The exercise:
Each entry below should be echoed exactly, with pictures omitted.

Supplied records:
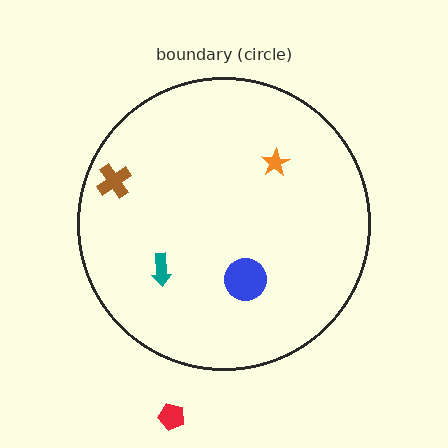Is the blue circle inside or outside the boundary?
Inside.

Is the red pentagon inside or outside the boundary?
Outside.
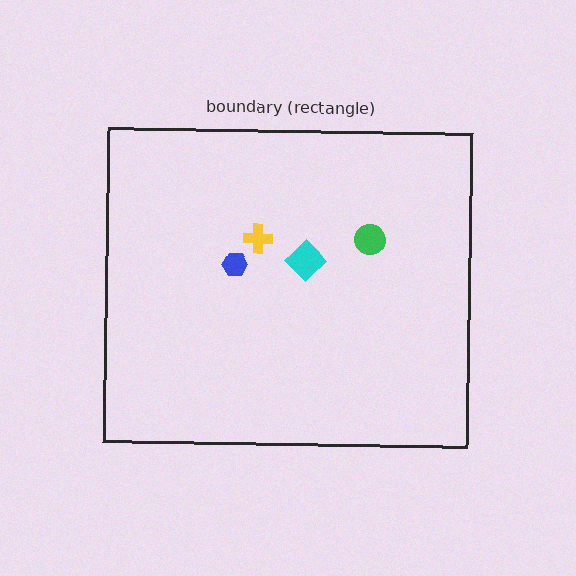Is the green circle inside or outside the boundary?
Inside.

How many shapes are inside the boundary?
4 inside, 0 outside.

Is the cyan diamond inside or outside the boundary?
Inside.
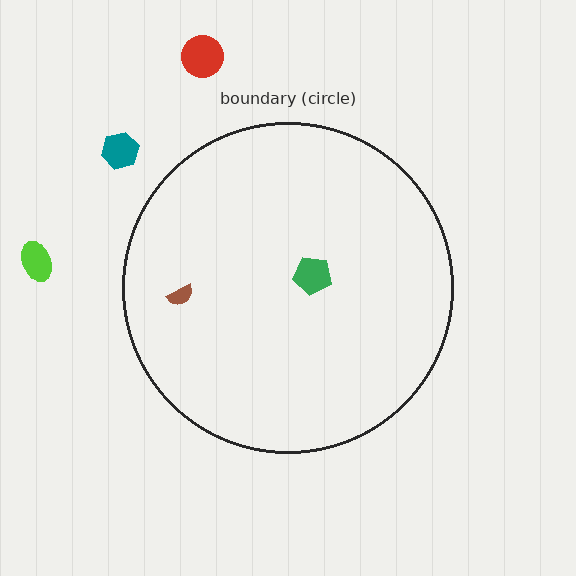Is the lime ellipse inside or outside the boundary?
Outside.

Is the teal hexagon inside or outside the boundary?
Outside.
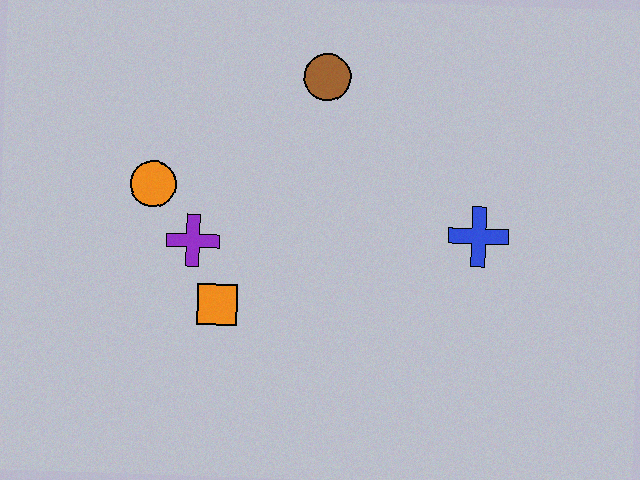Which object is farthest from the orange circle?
The blue cross is farthest from the orange circle.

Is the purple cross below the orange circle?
Yes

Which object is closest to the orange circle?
The purple cross is closest to the orange circle.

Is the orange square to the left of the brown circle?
Yes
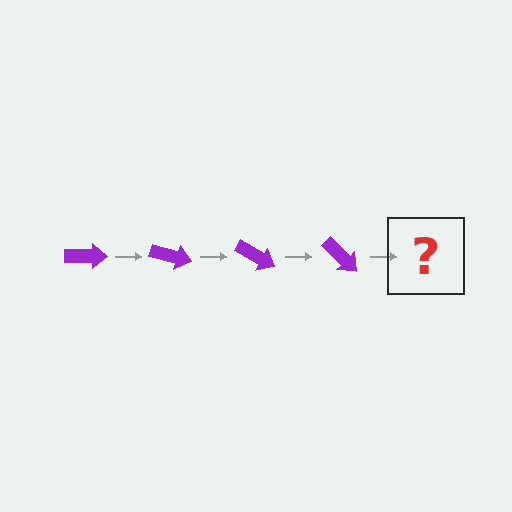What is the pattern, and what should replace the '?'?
The pattern is that the arrow rotates 15 degrees clockwise each step. The '?' should be a purple arrow rotated 60 degrees clockwise.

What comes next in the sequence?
The next element should be a purple arrow rotated 60 degrees clockwise.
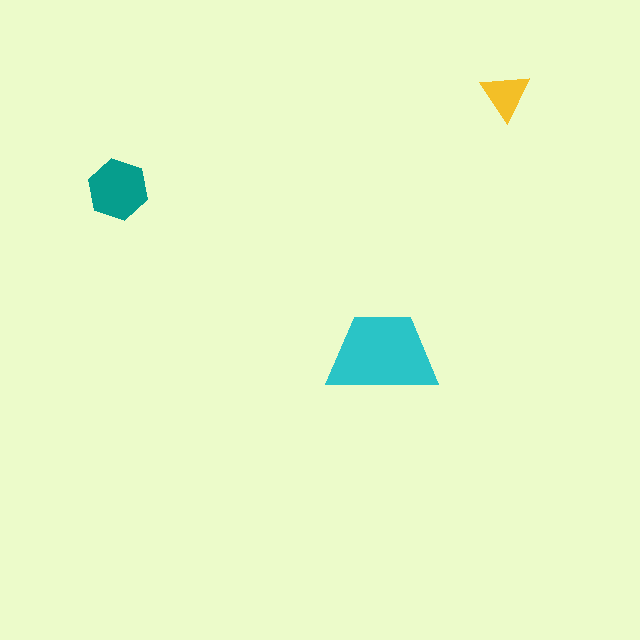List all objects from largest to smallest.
The cyan trapezoid, the teal hexagon, the yellow triangle.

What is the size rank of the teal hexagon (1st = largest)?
2nd.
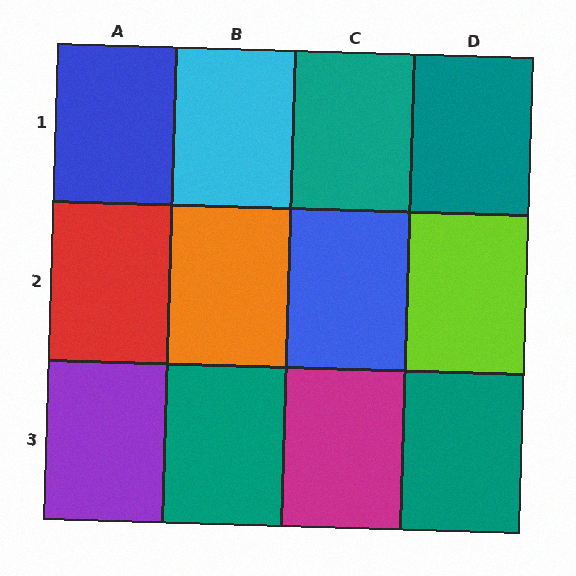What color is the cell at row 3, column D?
Teal.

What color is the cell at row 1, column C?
Teal.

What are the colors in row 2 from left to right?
Red, orange, blue, lime.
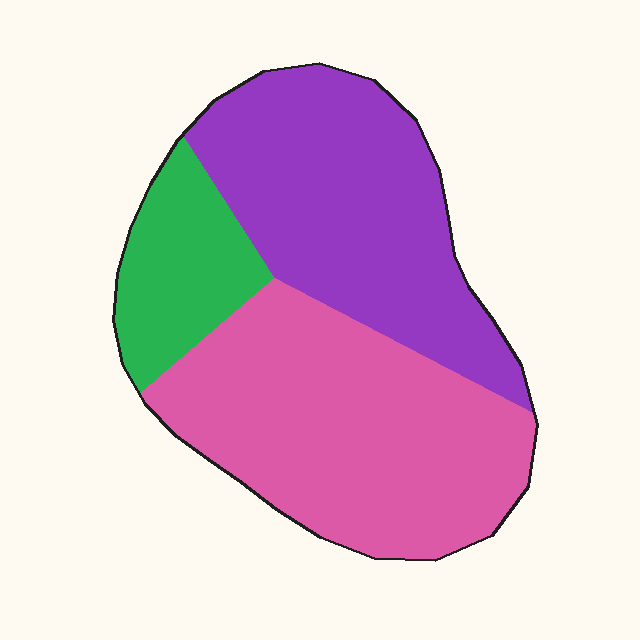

Answer:
Is the blue circle inside or outside the boundary?
Inside.

Is the red pentagon inside or outside the boundary?
Outside.
Is the green circle inside or outside the boundary?
Inside.

How many shapes are inside the boundary?
4 inside, 0 outside.

Is the cyan diamond inside or outside the boundary?
Inside.
Is the lime ellipse inside or outside the boundary?
Outside.

Is the teal hexagon inside or outside the boundary?
Outside.
Which object is farthest from the orange circle?
The blue cross is farthest from the orange circle.

Is the purple cross below the orange circle?
Yes

Which object is closest to the orange circle?
The purple cross is closest to the orange circle.

Is the orange square to the left of the brown circle?
Yes
What is the pattern, and what should replace the '?'?
The pattern is that the arrow rotates 15 degrees clockwise each step. The '?' should be a purple arrow rotated 60 degrees clockwise.

What comes next in the sequence?
The next element should be a purple arrow rotated 60 degrees clockwise.
List all objects from largest to smallest.
The cyan trapezoid, the teal hexagon, the yellow triangle.

What is the size rank of the teal hexagon (1st = largest)?
2nd.
What color is the cell at row 3, column D?
Teal.

What color is the cell at row 1, column C?
Teal.

What are the colors in row 2 from left to right?
Red, orange, blue, lime.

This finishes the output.